* _TASK REQUIREMENTS_:
With pictures excluded, repeat exactly the lines from the one containing "What is the large shape?" through the last line of the material below.

* _SOURCE DATA_:
********************
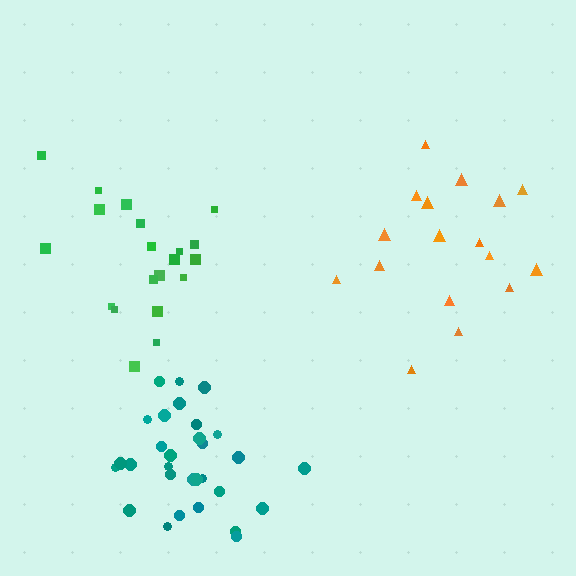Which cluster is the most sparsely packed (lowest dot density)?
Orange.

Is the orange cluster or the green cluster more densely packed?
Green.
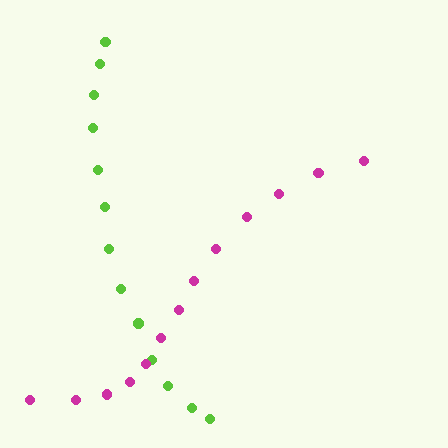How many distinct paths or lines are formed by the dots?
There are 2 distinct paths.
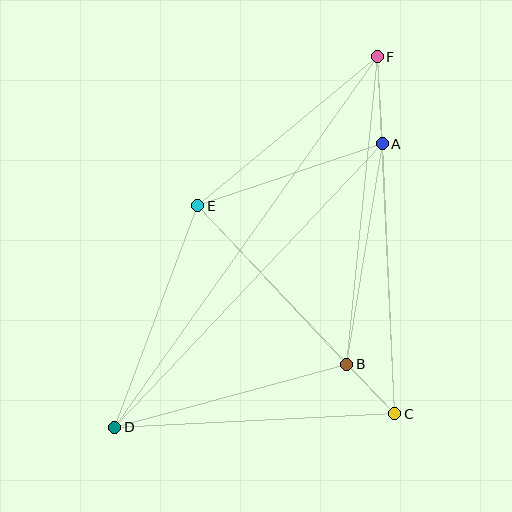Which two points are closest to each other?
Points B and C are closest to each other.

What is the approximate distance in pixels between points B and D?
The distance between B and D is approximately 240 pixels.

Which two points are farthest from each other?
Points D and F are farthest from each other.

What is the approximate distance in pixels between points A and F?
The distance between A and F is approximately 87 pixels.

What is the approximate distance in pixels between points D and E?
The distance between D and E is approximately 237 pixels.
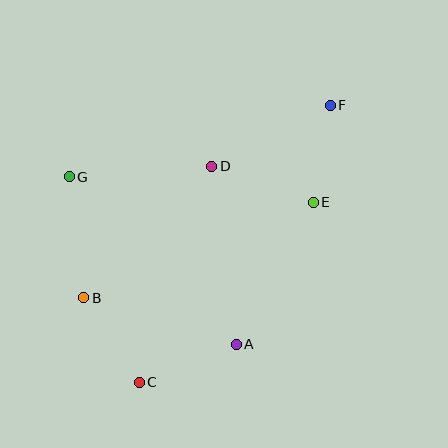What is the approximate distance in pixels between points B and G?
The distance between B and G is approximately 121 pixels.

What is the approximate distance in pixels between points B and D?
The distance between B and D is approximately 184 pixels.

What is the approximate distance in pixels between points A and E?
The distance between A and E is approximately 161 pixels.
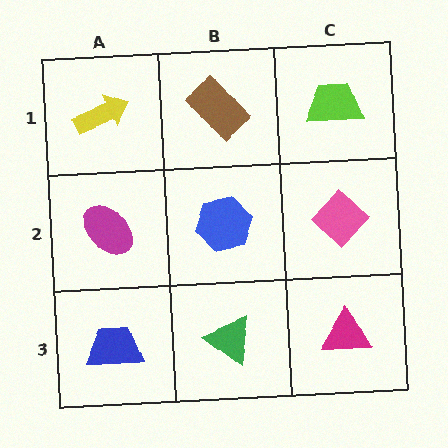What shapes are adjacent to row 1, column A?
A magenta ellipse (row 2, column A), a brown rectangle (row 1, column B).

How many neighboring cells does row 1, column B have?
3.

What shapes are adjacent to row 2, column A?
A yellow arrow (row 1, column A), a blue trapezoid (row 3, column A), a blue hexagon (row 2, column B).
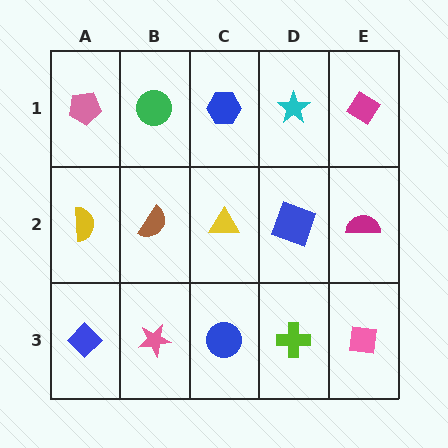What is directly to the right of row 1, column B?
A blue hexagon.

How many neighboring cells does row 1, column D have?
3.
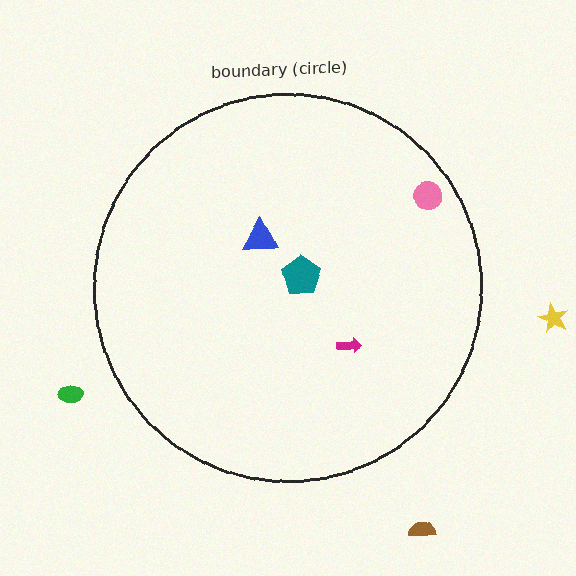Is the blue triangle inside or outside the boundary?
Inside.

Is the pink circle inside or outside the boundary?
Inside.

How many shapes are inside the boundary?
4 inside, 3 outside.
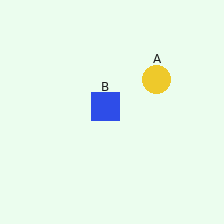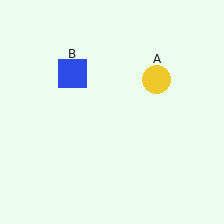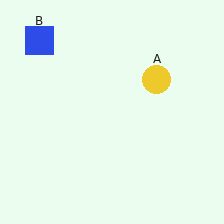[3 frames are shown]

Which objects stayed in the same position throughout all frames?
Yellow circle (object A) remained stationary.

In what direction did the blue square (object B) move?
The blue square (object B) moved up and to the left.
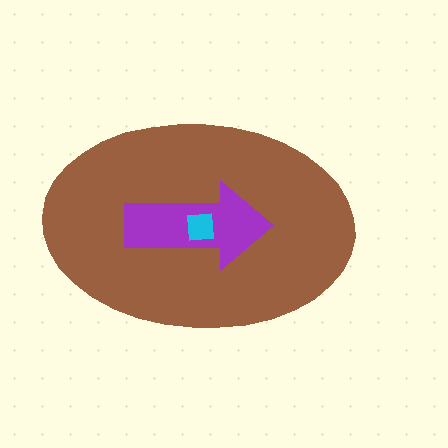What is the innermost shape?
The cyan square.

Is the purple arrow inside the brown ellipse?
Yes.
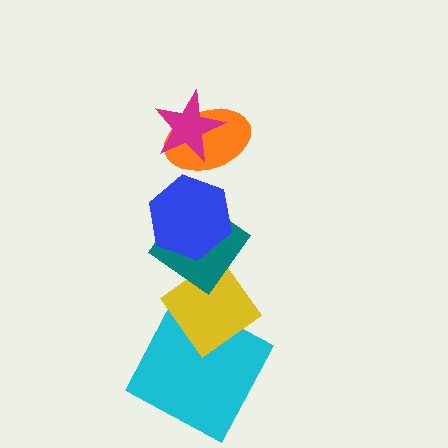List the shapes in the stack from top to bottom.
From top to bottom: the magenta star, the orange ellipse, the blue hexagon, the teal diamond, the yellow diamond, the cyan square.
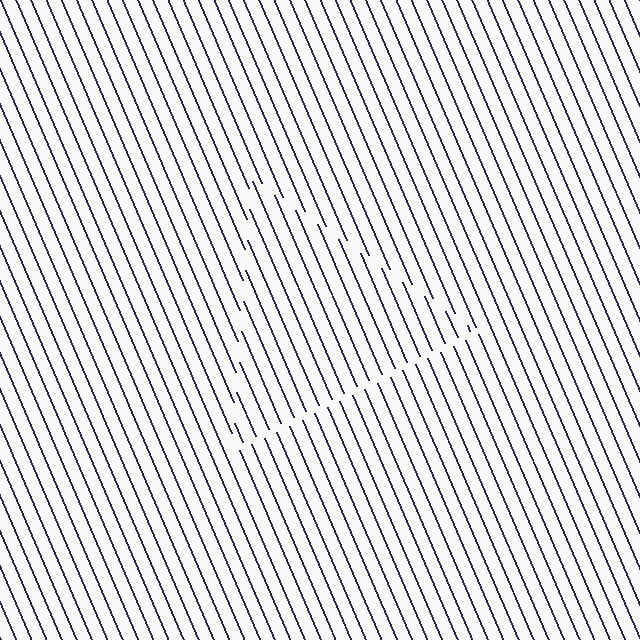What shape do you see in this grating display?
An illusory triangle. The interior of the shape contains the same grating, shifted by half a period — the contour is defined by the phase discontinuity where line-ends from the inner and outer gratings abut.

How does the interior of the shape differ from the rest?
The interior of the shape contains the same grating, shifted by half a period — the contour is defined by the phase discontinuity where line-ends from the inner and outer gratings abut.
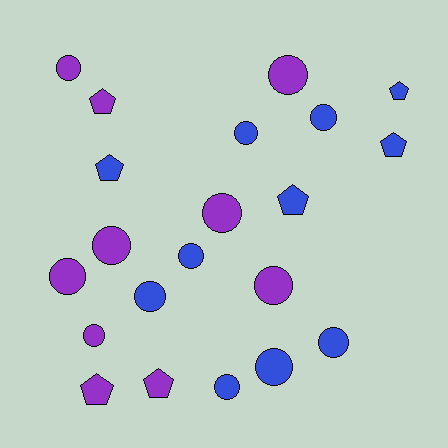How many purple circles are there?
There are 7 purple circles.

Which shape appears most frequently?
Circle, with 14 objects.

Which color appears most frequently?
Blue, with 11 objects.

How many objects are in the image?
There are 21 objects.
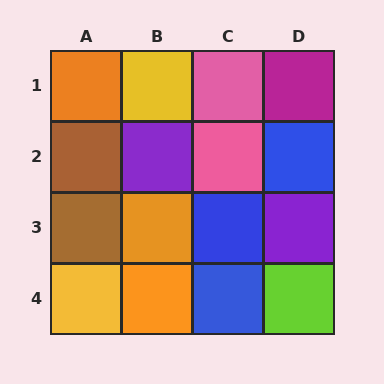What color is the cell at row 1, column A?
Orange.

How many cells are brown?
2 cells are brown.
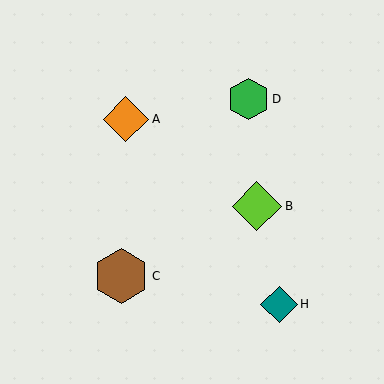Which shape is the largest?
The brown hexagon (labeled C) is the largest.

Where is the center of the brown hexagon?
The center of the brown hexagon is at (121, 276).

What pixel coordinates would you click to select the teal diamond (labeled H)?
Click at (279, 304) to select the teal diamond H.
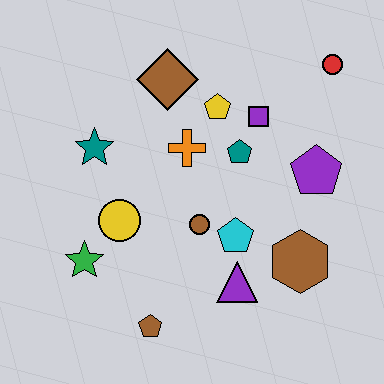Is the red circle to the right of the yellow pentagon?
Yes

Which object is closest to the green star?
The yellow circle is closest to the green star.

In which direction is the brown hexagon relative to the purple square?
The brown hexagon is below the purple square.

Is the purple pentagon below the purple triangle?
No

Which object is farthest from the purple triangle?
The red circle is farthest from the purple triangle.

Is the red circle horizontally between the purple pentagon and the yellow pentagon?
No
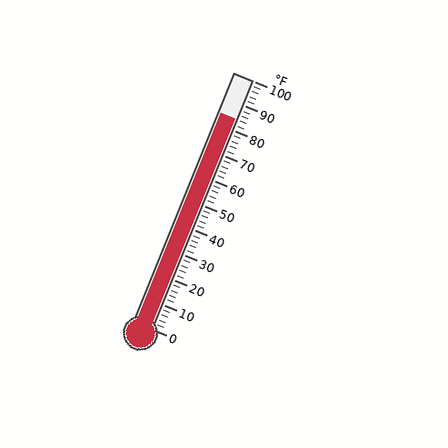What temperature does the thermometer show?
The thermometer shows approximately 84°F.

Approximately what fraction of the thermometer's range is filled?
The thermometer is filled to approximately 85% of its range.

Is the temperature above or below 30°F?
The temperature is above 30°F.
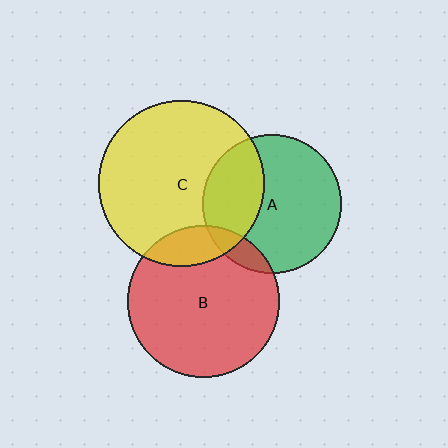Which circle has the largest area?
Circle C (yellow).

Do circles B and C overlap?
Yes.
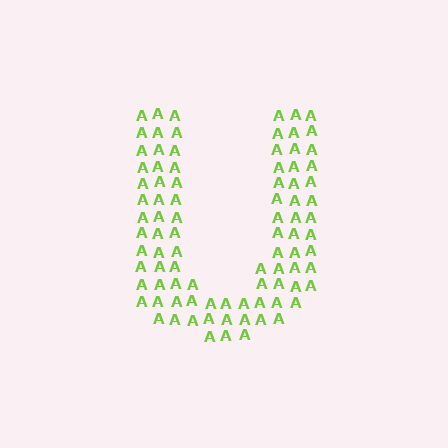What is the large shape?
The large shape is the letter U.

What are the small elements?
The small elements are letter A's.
********************
* _OUTPUT OF THE EXERCISE_:
What is the large shape?
The large shape is the letter U.

What are the small elements?
The small elements are letter A's.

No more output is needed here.